The line containing "What should replace the question mark?" marks the start; extract exactly from it through the last line of the entries, and omit any pictures.

(Generated shape exercises)
+---+

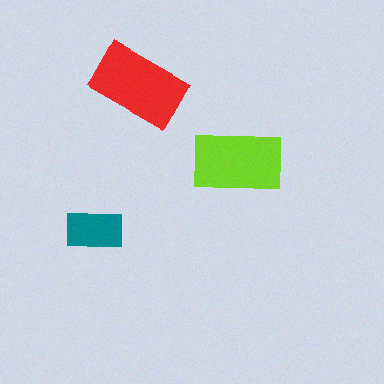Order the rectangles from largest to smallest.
the red one, the lime one, the teal one.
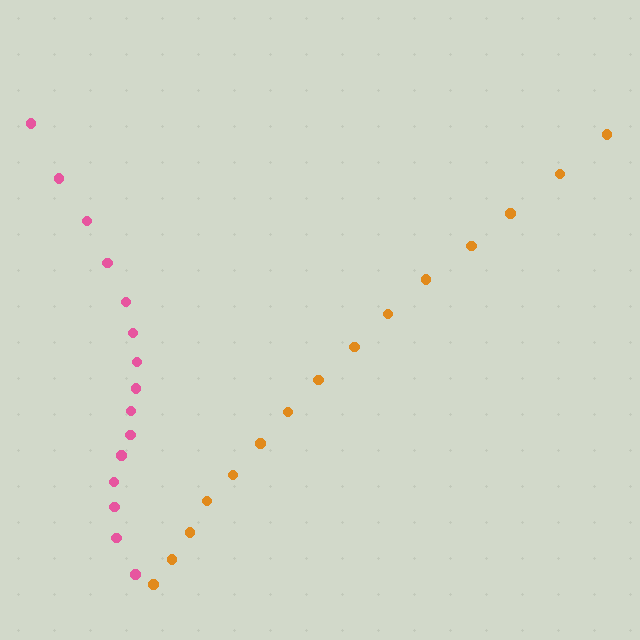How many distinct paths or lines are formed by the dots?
There are 2 distinct paths.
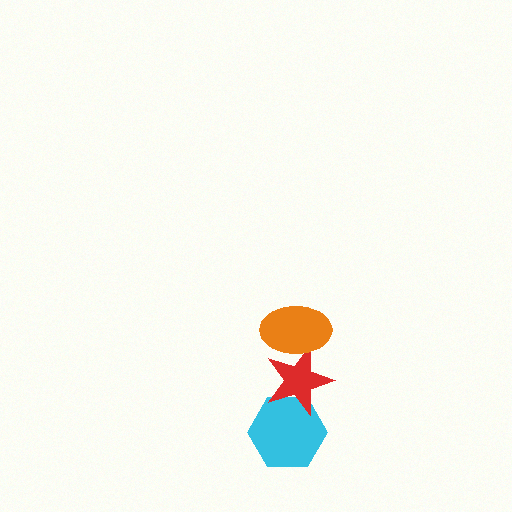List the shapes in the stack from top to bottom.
From top to bottom: the orange ellipse, the red star, the cyan hexagon.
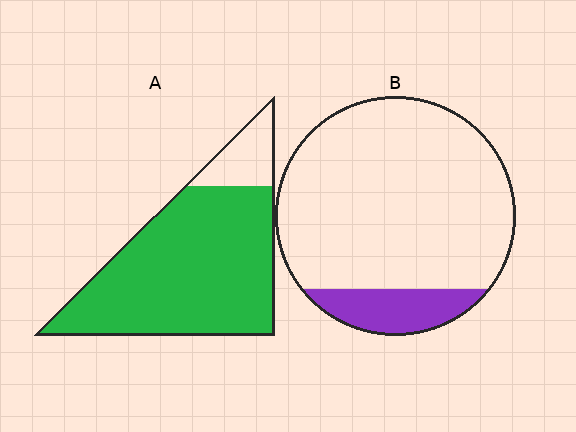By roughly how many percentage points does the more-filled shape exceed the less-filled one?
By roughly 70 percentage points (A over B).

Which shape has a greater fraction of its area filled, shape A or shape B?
Shape A.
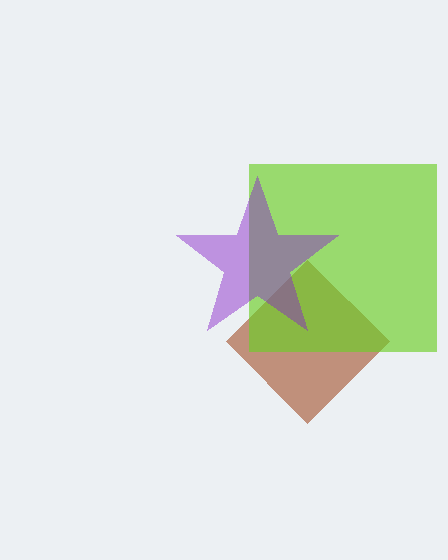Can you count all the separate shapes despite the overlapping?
Yes, there are 3 separate shapes.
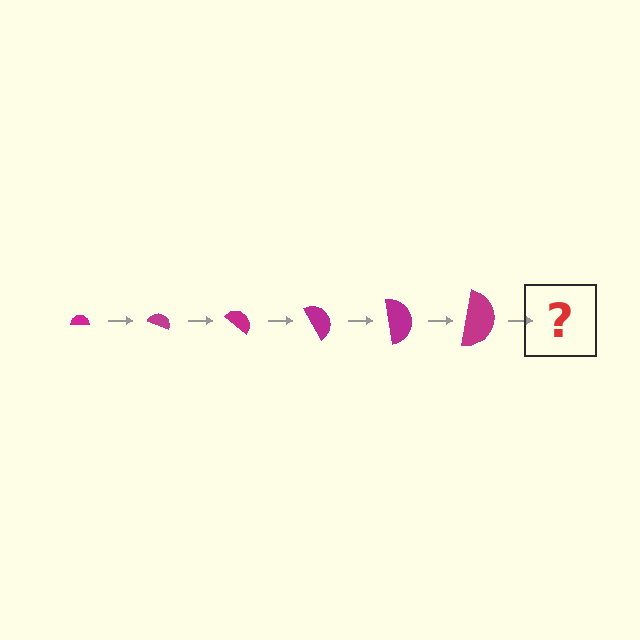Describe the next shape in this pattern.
It should be a semicircle, larger than the previous one and rotated 120 degrees clockwise from the start.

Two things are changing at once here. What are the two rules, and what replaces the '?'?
The two rules are that the semicircle grows larger each step and it rotates 20 degrees clockwise each step. The '?' should be a semicircle, larger than the previous one and rotated 120 degrees clockwise from the start.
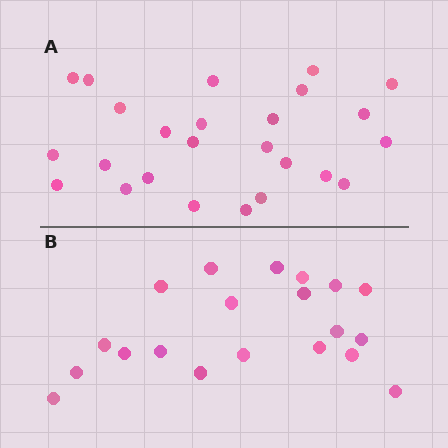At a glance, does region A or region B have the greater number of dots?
Region A (the top region) has more dots.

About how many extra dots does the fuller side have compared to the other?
Region A has about 5 more dots than region B.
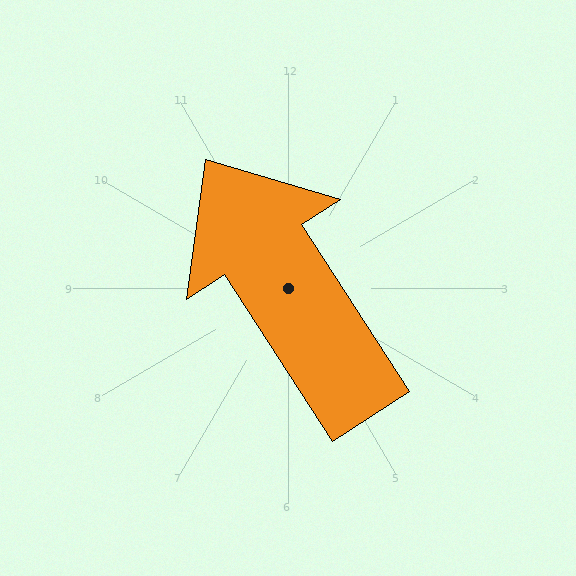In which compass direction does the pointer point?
Northwest.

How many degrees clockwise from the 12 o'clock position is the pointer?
Approximately 327 degrees.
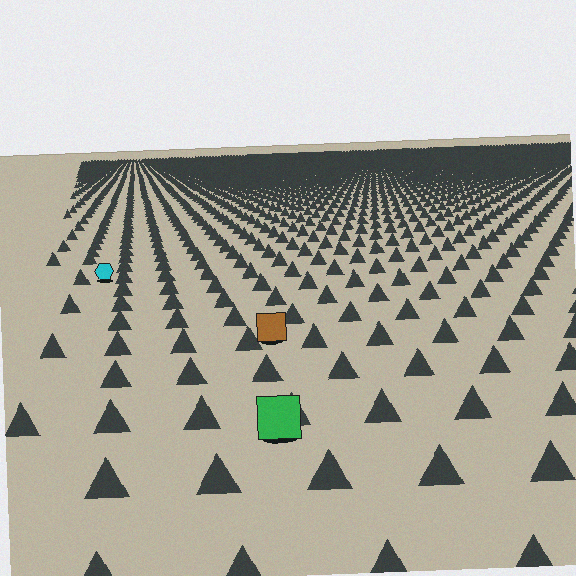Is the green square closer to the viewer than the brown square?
Yes. The green square is closer — you can tell from the texture gradient: the ground texture is coarser near it.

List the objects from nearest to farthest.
From nearest to farthest: the green square, the brown square, the cyan hexagon.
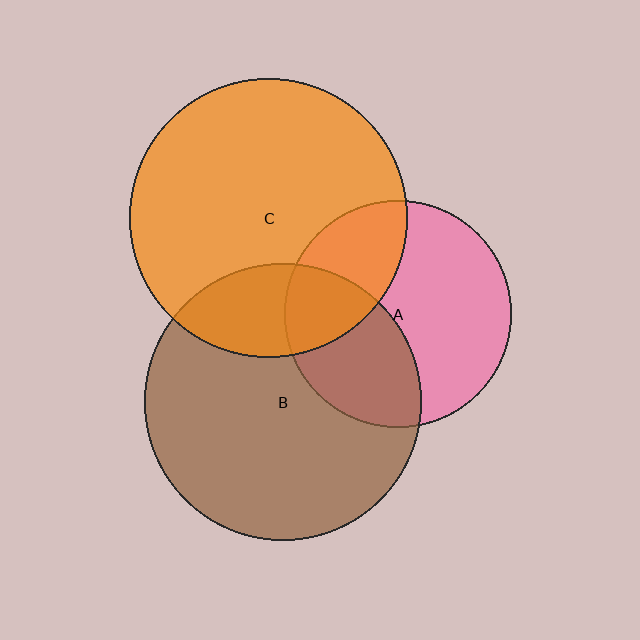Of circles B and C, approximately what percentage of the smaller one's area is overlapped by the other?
Approximately 20%.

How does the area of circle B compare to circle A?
Approximately 1.5 times.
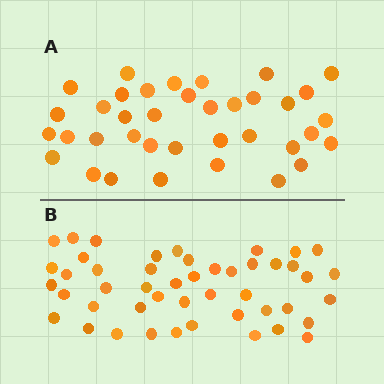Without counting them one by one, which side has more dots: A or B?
Region B (the bottom region) has more dots.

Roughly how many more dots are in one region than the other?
Region B has roughly 10 or so more dots than region A.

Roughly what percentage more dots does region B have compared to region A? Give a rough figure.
About 25% more.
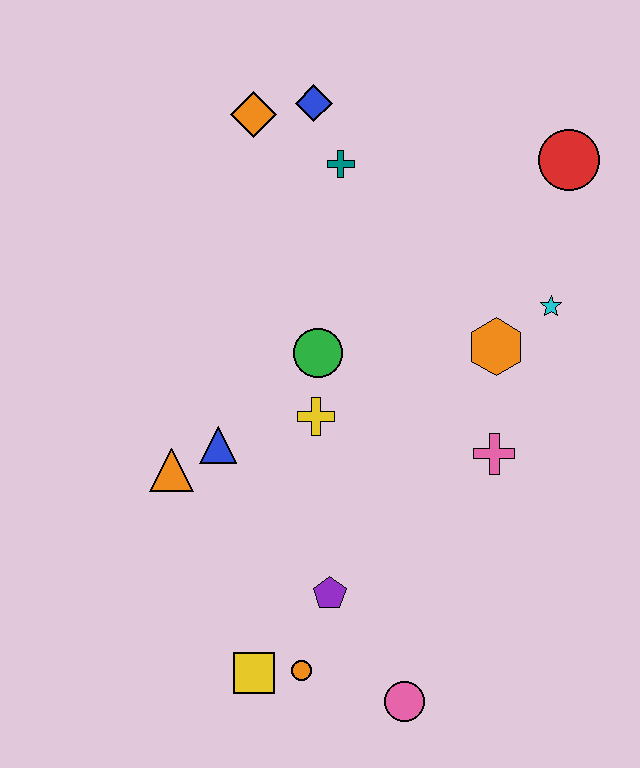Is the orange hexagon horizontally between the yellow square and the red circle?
Yes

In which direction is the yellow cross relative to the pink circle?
The yellow cross is above the pink circle.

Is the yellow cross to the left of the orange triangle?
No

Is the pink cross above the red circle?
No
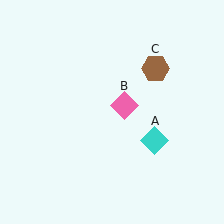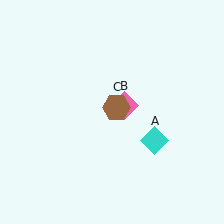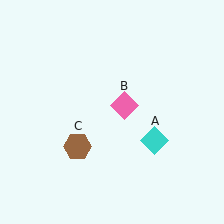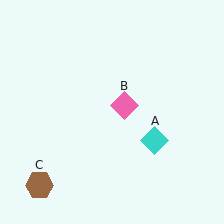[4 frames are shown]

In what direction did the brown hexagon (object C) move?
The brown hexagon (object C) moved down and to the left.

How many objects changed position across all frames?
1 object changed position: brown hexagon (object C).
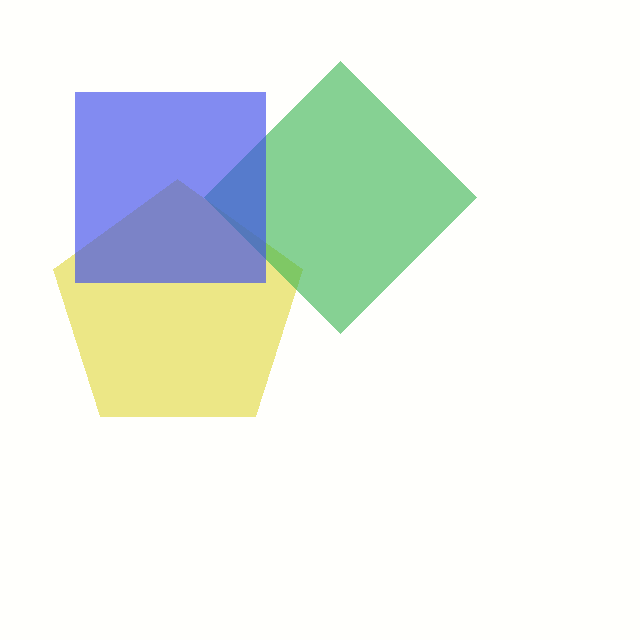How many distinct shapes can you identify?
There are 3 distinct shapes: a yellow pentagon, a green diamond, a blue square.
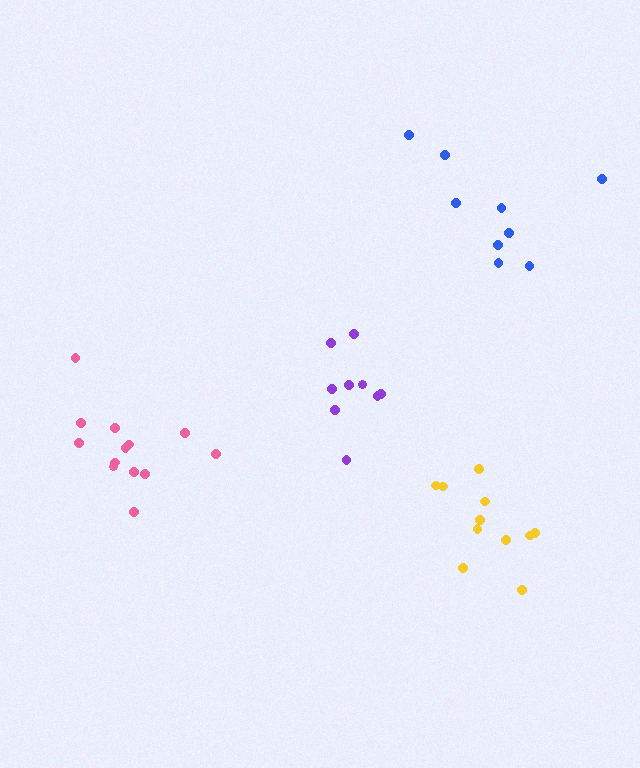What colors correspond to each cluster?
The clusters are colored: pink, purple, yellow, blue.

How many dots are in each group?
Group 1: 13 dots, Group 2: 9 dots, Group 3: 11 dots, Group 4: 9 dots (42 total).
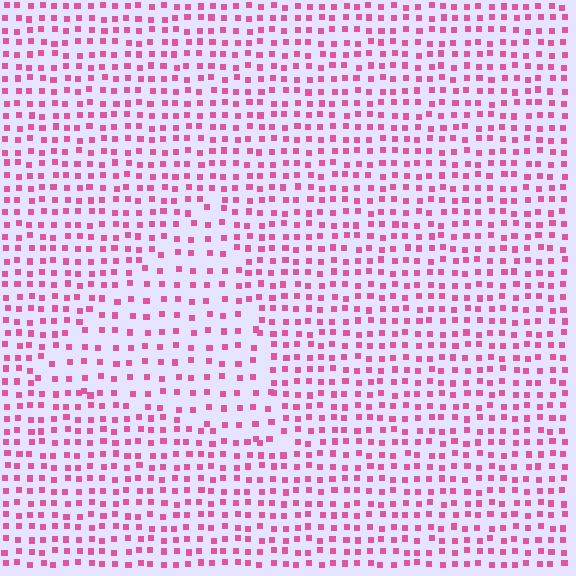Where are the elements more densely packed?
The elements are more densely packed outside the triangle boundary.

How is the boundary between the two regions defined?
The boundary is defined by a change in element density (approximately 1.6x ratio). All elements are the same color, size, and shape.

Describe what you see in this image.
The image contains small pink elements arranged at two different densities. A triangle-shaped region is visible where the elements are less densely packed than the surrounding area.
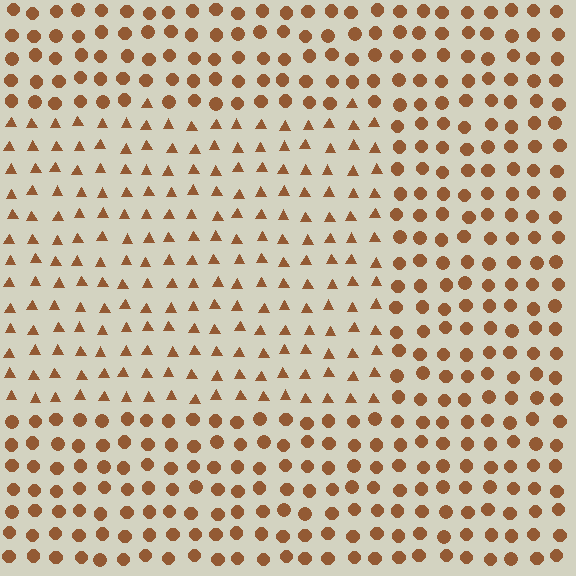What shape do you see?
I see a rectangle.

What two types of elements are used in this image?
The image uses triangles inside the rectangle region and circles outside it.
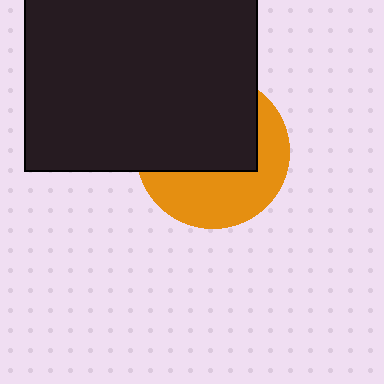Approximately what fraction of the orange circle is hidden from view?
Roughly 55% of the orange circle is hidden behind the black square.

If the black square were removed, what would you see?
You would see the complete orange circle.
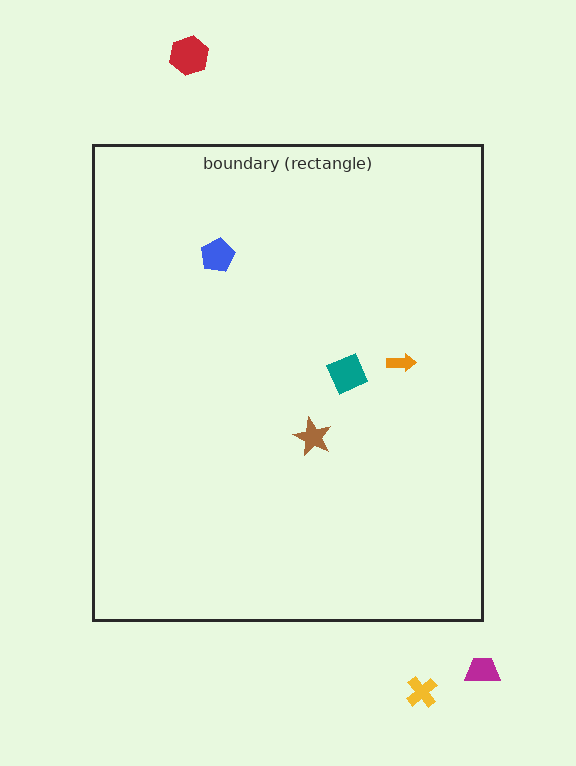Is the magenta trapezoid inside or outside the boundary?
Outside.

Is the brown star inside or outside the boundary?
Inside.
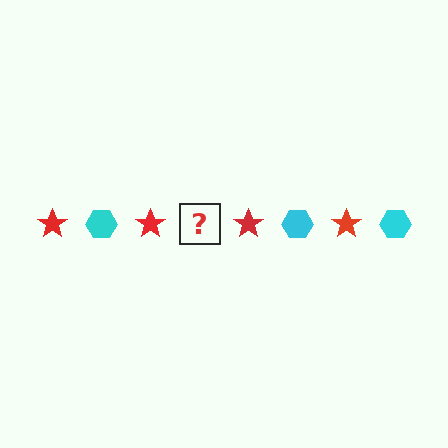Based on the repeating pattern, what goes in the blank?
The blank should be a cyan hexagon.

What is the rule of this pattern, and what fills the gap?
The rule is that the pattern alternates between red star and cyan hexagon. The gap should be filled with a cyan hexagon.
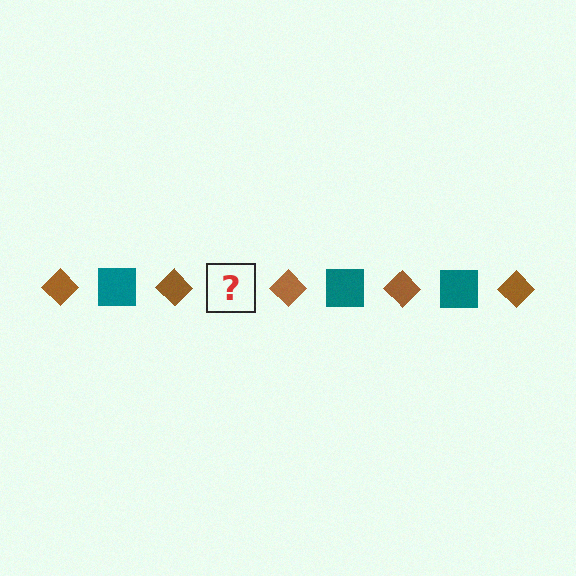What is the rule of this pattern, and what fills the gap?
The rule is that the pattern alternates between brown diamond and teal square. The gap should be filled with a teal square.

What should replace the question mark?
The question mark should be replaced with a teal square.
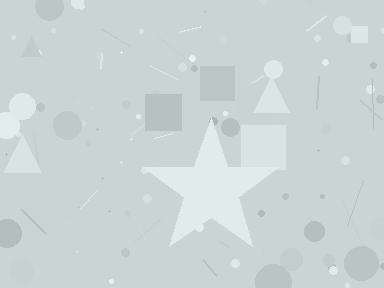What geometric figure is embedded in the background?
A star is embedded in the background.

+---+

**The answer:**
What should replace the question mark?
The question mark should be replaced with a teal square.
What geometric figure is embedded in the background?
A star is embedded in the background.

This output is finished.